(Stored records)
(begin)

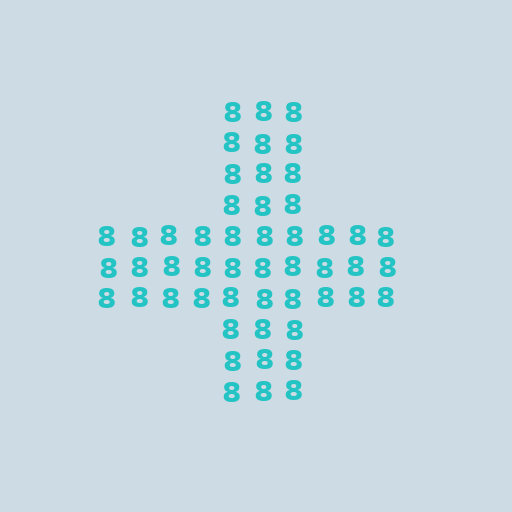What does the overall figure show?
The overall figure shows a cross.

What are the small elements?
The small elements are digit 8's.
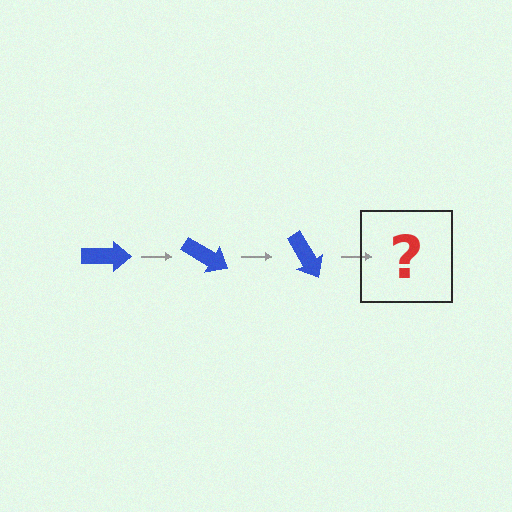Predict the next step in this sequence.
The next step is a blue arrow rotated 90 degrees clockwise.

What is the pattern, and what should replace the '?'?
The pattern is that the arrow rotates 30 degrees clockwise each step. The '?' should be a blue arrow rotated 90 degrees clockwise.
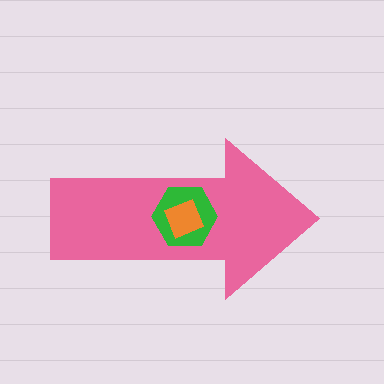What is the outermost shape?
The pink arrow.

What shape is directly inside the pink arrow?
The green hexagon.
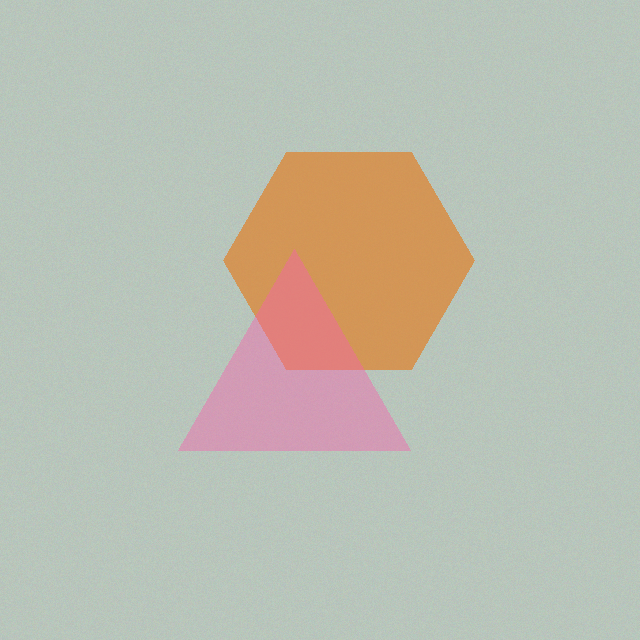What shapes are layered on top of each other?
The layered shapes are: an orange hexagon, a pink triangle.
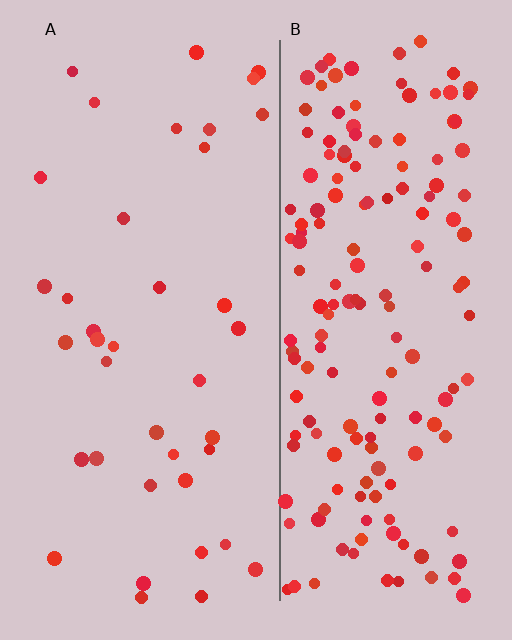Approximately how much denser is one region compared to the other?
Approximately 4.3× — region B over region A.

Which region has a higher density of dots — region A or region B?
B (the right).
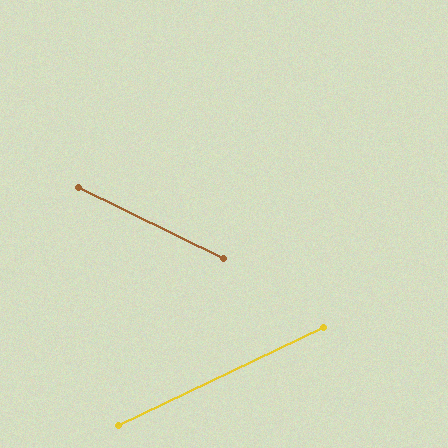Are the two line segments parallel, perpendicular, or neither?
Neither parallel nor perpendicular — they differ by about 52°.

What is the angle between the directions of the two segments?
Approximately 52 degrees.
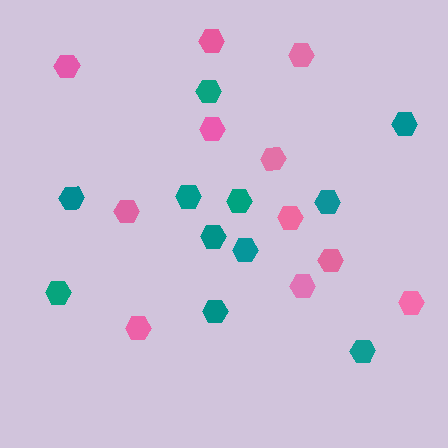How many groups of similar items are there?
There are 2 groups: one group of teal hexagons (11) and one group of pink hexagons (11).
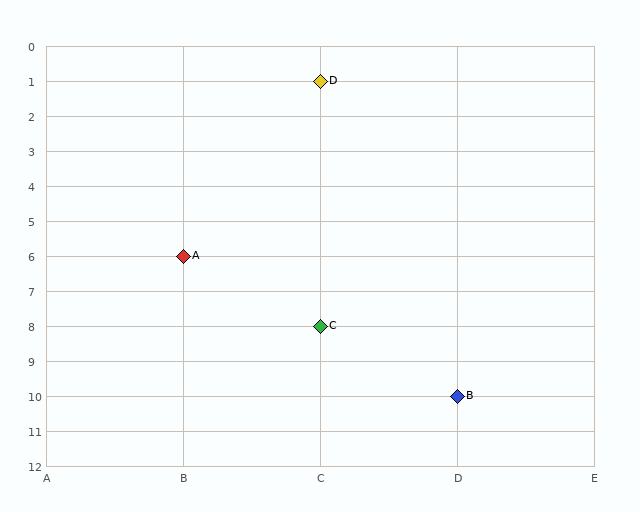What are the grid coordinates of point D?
Point D is at grid coordinates (C, 1).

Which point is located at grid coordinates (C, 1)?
Point D is at (C, 1).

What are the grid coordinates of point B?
Point B is at grid coordinates (D, 10).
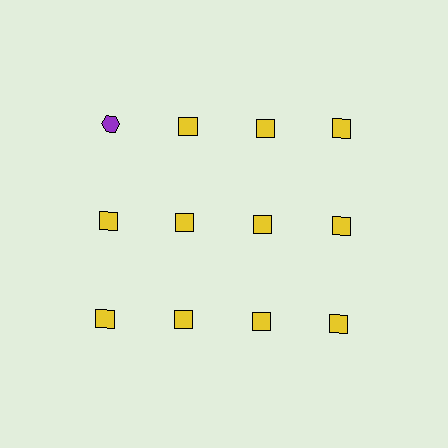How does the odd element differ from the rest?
It differs in both color (purple instead of yellow) and shape (hexagon instead of square).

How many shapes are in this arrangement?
There are 12 shapes arranged in a grid pattern.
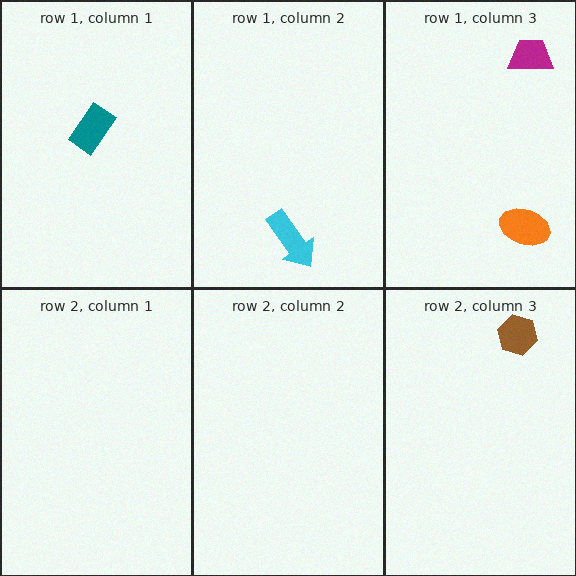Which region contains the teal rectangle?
The row 1, column 1 region.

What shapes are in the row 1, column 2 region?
The cyan arrow.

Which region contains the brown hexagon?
The row 2, column 3 region.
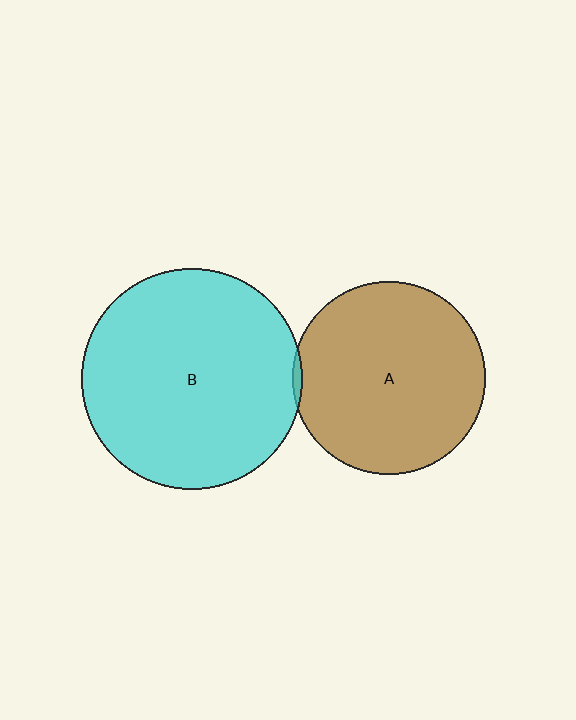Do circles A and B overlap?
Yes.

(end)

Exercise aim>
Can you restate all the records above word for word while dropping the pictures?

Response to this task>
What does the overall figure show?
The overall figure shows a cross.

What are the small elements?
The small elements are digit 8's.
Predict the next step in this sequence.
The next step is a blue arrow rotated 90 degrees clockwise.

What is the pattern, and what should replace the '?'?
The pattern is that the arrow rotates 30 degrees clockwise each step. The '?' should be a blue arrow rotated 90 degrees clockwise.
What is the outermost shape?
The pink arrow.

What shape is directly inside the pink arrow?
The green hexagon.
What shapes are layered on top of each other?
The layered shapes are: an orange hexagon, a pink triangle.
Approximately how much denser is one region compared to the other?
Approximately 4.3× — region B over region A.

Which region has a higher density of dots — region A or region B?
B (the right).
Are the two line segments parallel, perpendicular, or neither?
Neither parallel nor perpendicular — they differ by about 52°.

What is the angle between the directions of the two segments?
Approximately 52 degrees.
How many groups of similar items are there?
There are 2 groups: one group of teal hexagons (11) and one group of pink hexagons (11).
What are the grid coordinates of point D?
Point D is at grid coordinates (C, 1).

Which point is located at grid coordinates (C, 1)?
Point D is at (C, 1).

What are the grid coordinates of point B?
Point B is at grid coordinates (D, 10).
How does the odd element differ from the rest?
It differs in both color (purple instead of yellow) and shape (hexagon instead of square).

How many shapes are in this arrangement?
There are 12 shapes arranged in a grid pattern.
Which region contains the teal rectangle?
The row 1, column 1 region.

What shapes are in the row 1, column 2 region?
The cyan arrow.

Which region contains the brown hexagon?
The row 2, column 3 region.
Do circles A and B overlap?
Yes.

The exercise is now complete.